◆ **What to do**
Transcribe the material exactly. Images do not belong in the copy.

[Entries from a figure question set]
☆ ☆ ☆ ☆ ☆ ☆ ☆

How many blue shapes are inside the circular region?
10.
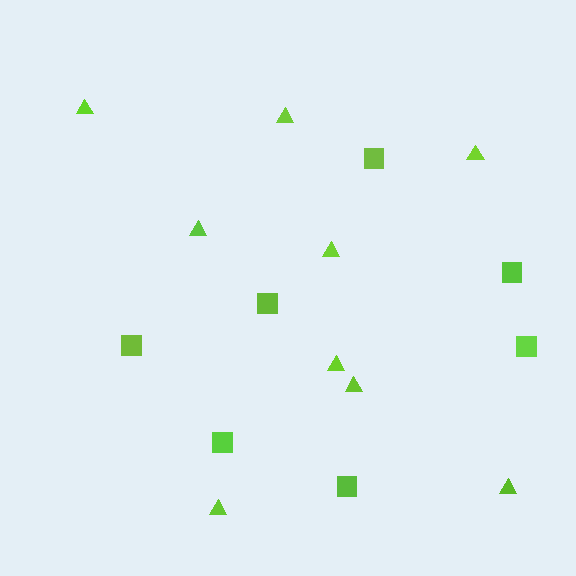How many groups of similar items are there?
There are 2 groups: one group of squares (7) and one group of triangles (9).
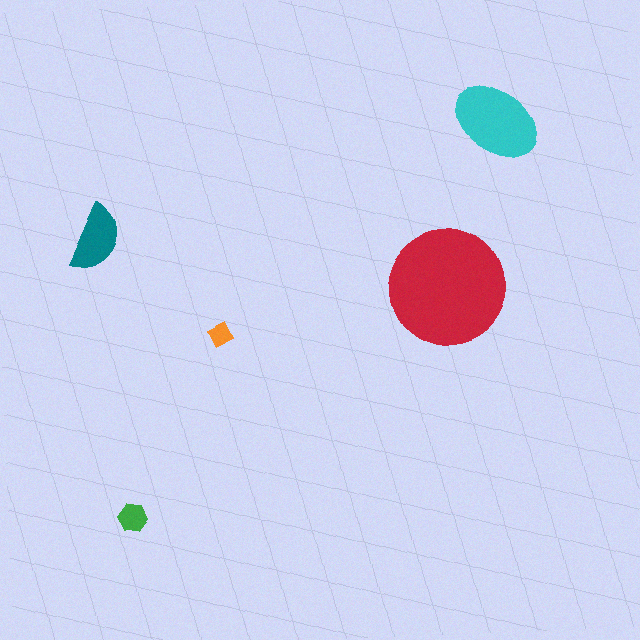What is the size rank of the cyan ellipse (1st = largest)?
2nd.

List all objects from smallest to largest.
The orange diamond, the green hexagon, the teal semicircle, the cyan ellipse, the red circle.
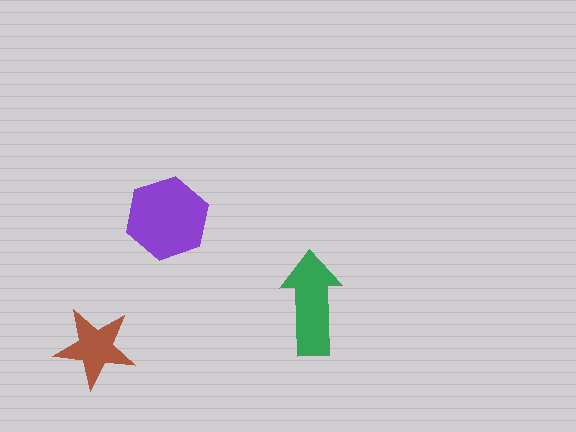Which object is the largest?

☆ ☆ ☆ ☆ ☆ ☆ ☆

◆ **Solution to this problem**
How many blue shapes are inside the circular region?
10.
How many groups of similar items are there?
There are 2 groups: one group of squares (7) and one group of triangles (9).
What is the size rank of the cyan ellipse (1st = largest)?
2nd.

List all objects from smallest to largest.
The orange diamond, the green hexagon, the teal semicircle, the cyan ellipse, the red circle.
Which object is the largest?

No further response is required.